**Supplied data:**

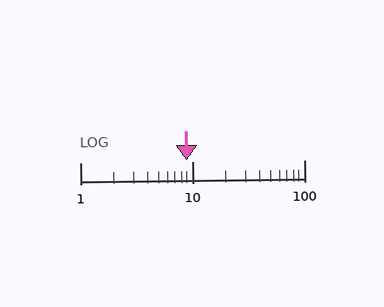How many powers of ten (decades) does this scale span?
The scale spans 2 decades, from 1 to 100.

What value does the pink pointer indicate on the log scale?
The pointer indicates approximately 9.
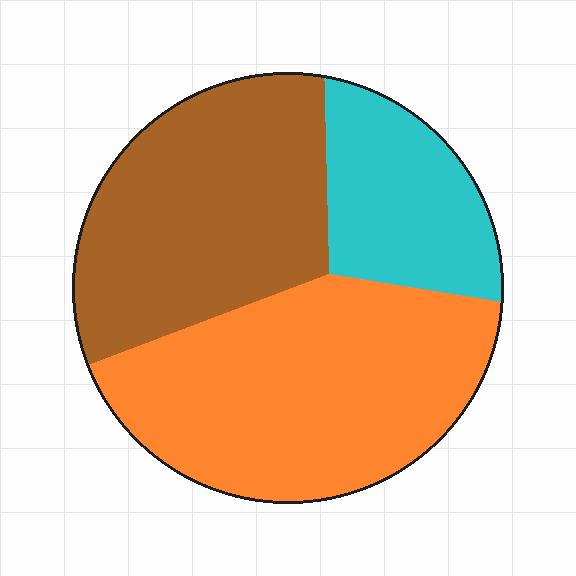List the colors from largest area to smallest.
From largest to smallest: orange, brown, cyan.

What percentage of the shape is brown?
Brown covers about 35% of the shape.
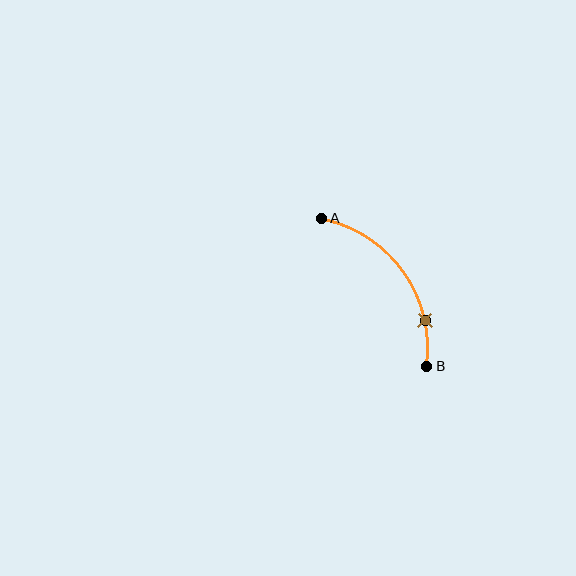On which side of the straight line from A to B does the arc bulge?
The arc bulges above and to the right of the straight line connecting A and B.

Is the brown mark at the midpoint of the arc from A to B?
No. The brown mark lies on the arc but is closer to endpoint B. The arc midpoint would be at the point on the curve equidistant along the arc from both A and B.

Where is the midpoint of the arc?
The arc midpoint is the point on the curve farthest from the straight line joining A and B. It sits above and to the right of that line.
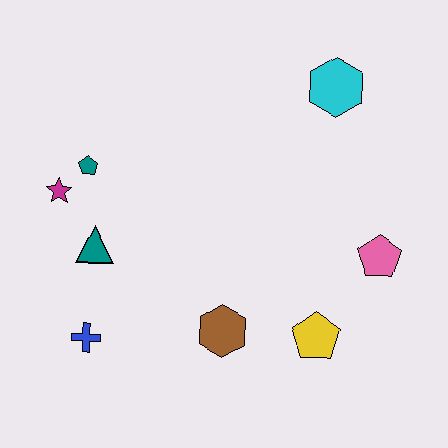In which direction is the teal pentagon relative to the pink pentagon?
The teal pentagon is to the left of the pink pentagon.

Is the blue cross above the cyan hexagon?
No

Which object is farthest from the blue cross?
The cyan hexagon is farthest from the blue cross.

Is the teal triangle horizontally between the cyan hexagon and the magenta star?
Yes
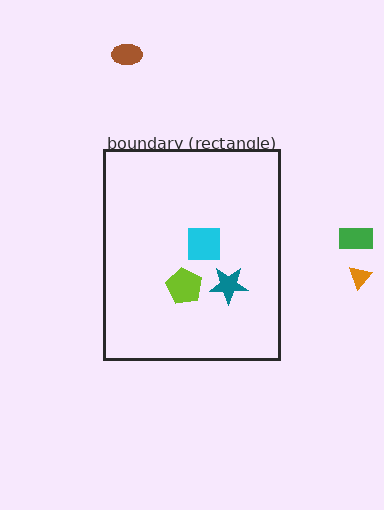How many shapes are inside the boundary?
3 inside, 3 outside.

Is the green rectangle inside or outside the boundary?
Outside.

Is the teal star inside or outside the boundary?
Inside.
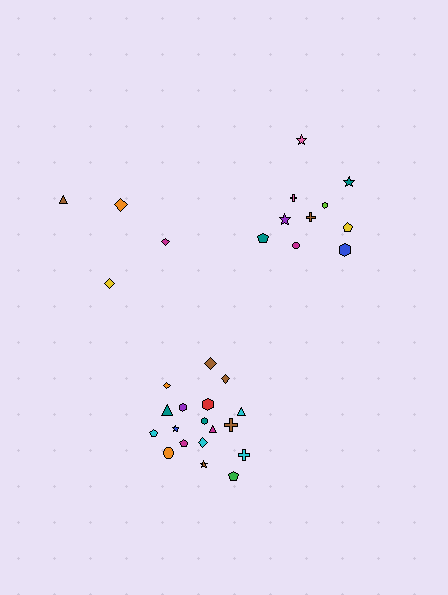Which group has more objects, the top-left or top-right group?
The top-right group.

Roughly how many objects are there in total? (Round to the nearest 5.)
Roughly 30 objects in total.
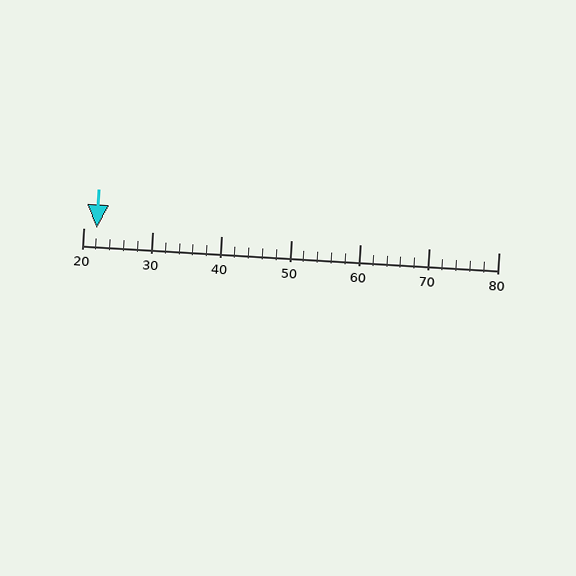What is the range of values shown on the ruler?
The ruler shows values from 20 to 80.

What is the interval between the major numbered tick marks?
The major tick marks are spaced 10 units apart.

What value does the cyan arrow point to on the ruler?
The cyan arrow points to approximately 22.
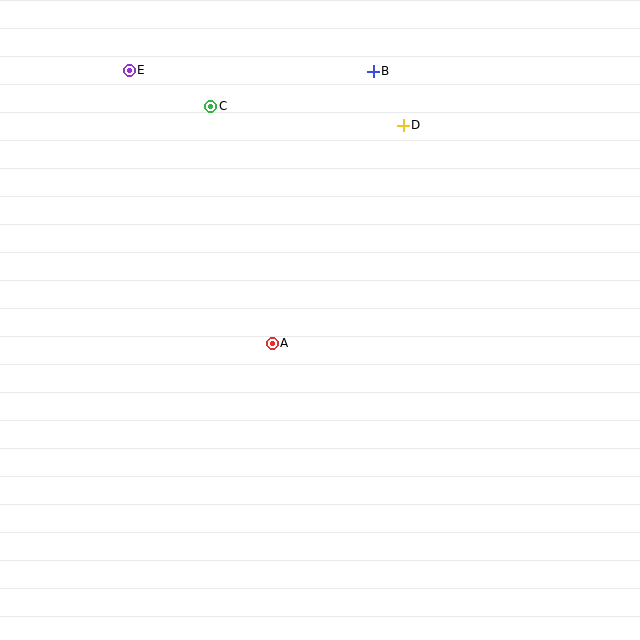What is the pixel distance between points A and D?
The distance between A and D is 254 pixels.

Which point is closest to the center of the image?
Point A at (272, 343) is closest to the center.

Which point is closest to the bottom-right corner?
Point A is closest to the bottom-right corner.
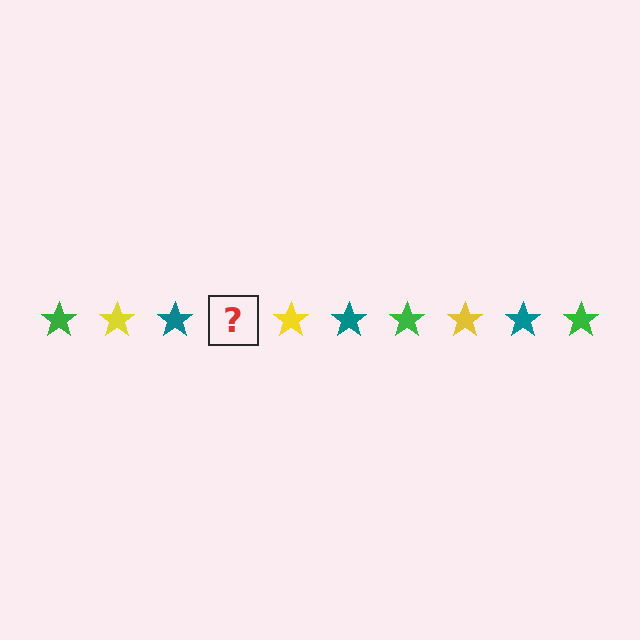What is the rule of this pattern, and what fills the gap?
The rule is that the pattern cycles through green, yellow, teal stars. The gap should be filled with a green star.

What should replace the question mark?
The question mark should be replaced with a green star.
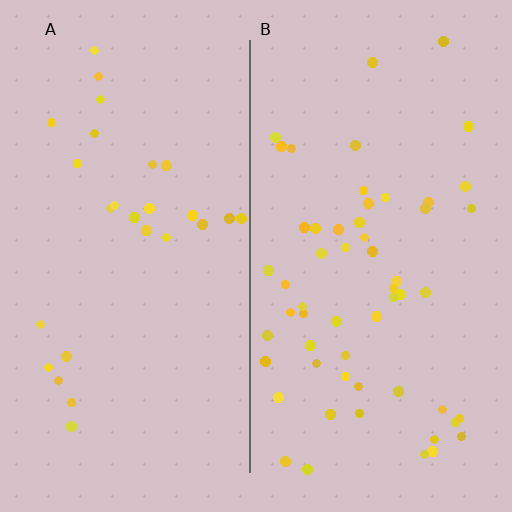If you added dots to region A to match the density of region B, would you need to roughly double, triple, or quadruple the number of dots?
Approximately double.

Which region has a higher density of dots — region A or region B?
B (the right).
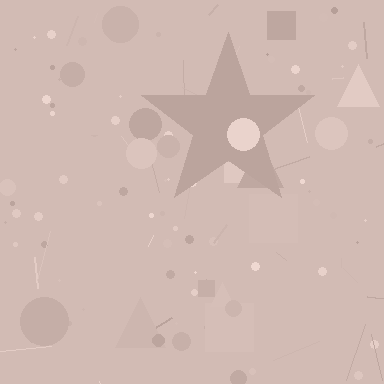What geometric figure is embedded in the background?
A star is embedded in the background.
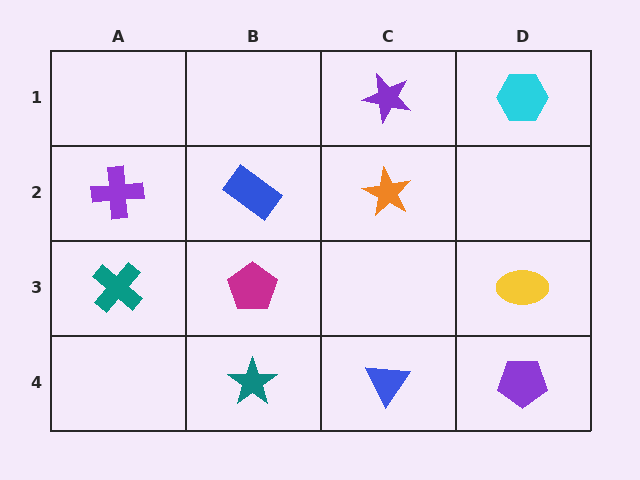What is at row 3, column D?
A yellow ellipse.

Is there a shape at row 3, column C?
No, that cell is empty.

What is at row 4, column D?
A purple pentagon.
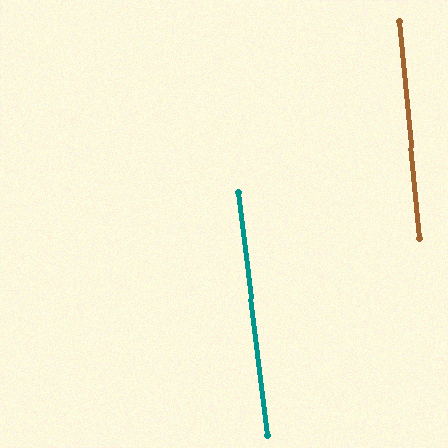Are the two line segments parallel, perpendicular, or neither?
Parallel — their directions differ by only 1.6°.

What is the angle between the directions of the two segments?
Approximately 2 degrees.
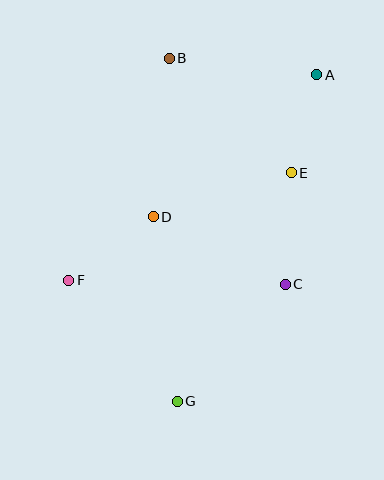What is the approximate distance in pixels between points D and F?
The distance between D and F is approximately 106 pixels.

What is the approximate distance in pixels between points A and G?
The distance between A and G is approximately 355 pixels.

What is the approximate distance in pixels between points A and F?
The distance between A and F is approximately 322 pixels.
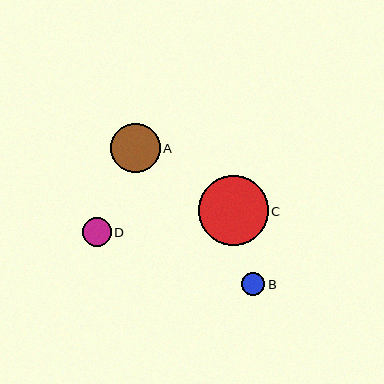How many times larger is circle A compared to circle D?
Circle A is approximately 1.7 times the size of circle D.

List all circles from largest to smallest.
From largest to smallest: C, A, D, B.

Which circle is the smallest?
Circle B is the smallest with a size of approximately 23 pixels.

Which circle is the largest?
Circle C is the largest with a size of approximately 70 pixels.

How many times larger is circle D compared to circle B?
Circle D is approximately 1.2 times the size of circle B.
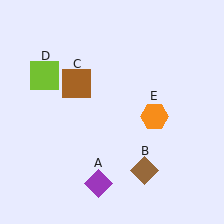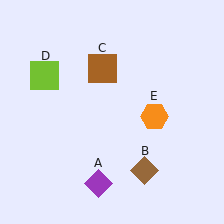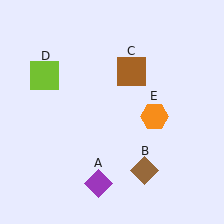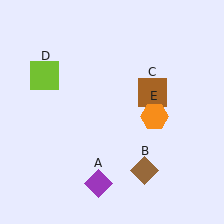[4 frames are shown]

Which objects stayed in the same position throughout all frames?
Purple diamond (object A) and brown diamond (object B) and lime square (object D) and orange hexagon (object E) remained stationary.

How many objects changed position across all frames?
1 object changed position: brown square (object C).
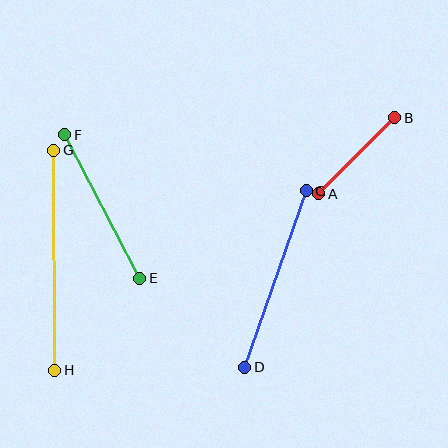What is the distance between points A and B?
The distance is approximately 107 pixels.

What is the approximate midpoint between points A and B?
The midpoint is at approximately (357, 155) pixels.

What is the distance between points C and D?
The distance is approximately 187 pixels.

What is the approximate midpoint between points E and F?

**What to work on:**
Copy all the data exactly as written, but skip any picture.

**Written response:**
How many powers of ten (decades) does this scale span?
The scale spans 2 decades, from 1 to 100.

What value does the pink pointer indicate on the log scale?
The pointer indicates approximately 9.
List the colors from largest area to smallest.
From largest to smallest: orange, brown, cyan.

What percentage of the shape is brown?
Brown covers about 35% of the shape.
On which side of the straight line from A to B does the arc bulge?
The arc bulges above and to the right of the straight line connecting A and B.

Is the brown mark at the midpoint of the arc from A to B?
No. The brown mark lies on the arc but is closer to endpoint B. The arc midpoint would be at the point on the curve equidistant along the arc from both A and B.

Where is the midpoint of the arc?
The arc midpoint is the point on the curve farthest from the straight line joining A and B. It sits above and to the right of that line.
In which direction is the teal pentagon relative to the pink pentagon?
The teal pentagon is to the left of the pink pentagon.

Is the blue cross above the cyan hexagon?
No

Which object is farthest from the blue cross?
The cyan hexagon is farthest from the blue cross.

Is the teal triangle horizontally between the cyan hexagon and the magenta star?
Yes
How many shapes are inside the boundary?
3 inside, 3 outside.

Is the green rectangle inside or outside the boundary?
Outside.

Is the teal star inside or outside the boundary?
Inside.
Which group has more objects, the top-left or top-right group?
The top-right group.

Roughly how many objects are there in total? (Round to the nearest 5.)
Roughly 30 objects in total.
What is the range of values shown on the ruler?
The ruler shows values from 20 to 80.

What is the interval between the major numbered tick marks?
The major tick marks are spaced 10 units apart.

What value does the cyan arrow point to on the ruler?
The cyan arrow points to approximately 22.
What is the pixel distance between points A and D?
The distance between A and D is 254 pixels.

Which point is closest to the center of the image?
Point A at (272, 343) is closest to the center.

Which point is closest to the bottom-right corner?
Point A is closest to the bottom-right corner.
What is the rule of this pattern, and what fills the gap?
The rule is that the pattern cycles through green, yellow, teal stars. The gap should be filled with a green star.

What should replace the question mark?
The question mark should be replaced with a green star.
If you added dots to region A to match the density of region B, would you need to roughly double, triple, or quadruple the number of dots?
Approximately double.

Which region has a higher density of dots — region A or region B?
B (the right).
What geometric figure is embedded in the background?
A star is embedded in the background.
What is at row 3, column D?
A yellow ellipse.

Is there a shape at row 3, column C?
No, that cell is empty.

What is at row 4, column D?
A purple pentagon.
Are the two line segments parallel, perpendicular, or neither?
Parallel — their directions differ by only 1.6°.

What is the angle between the directions of the two segments?
Approximately 2 degrees.
What is the approximate distance in pixels between points D and F?
The distance between D and F is approximately 106 pixels.

What is the approximate distance in pixels between points A and G?
The distance between A and G is approximately 355 pixels.

What is the approximate distance in pixels between points A and F?
The distance between A and F is approximately 322 pixels.
How many times larger is circle A compared to circle D?
Circle A is approximately 1.7 times the size of circle D.

List all circles from largest to smallest.
From largest to smallest: C, A, D, B.

Which circle is the smallest?
Circle B is the smallest with a size of approximately 23 pixels.

Which circle is the largest?
Circle C is the largest with a size of approximately 70 pixels.

How many times larger is circle D compared to circle B?
Circle D is approximately 1.2 times the size of circle B.
[4 frames are shown]

Which objects stayed in the same position throughout all frames?
Purple diamond (object A) and brown diamond (object B) and lime square (object D) and orange hexagon (object E) remained stationary.

How many objects changed position across all frames?
1 object changed position: brown square (object C).
What is the distance between points A and B?
The distance is approximately 107 pixels.

What is the approximate midpoint between points A and B?
The midpoint is at approximately (357, 155) pixels.

What is the distance between points C and D?
The distance is approximately 187 pixels.

What is the approximate midpoint between points E and F?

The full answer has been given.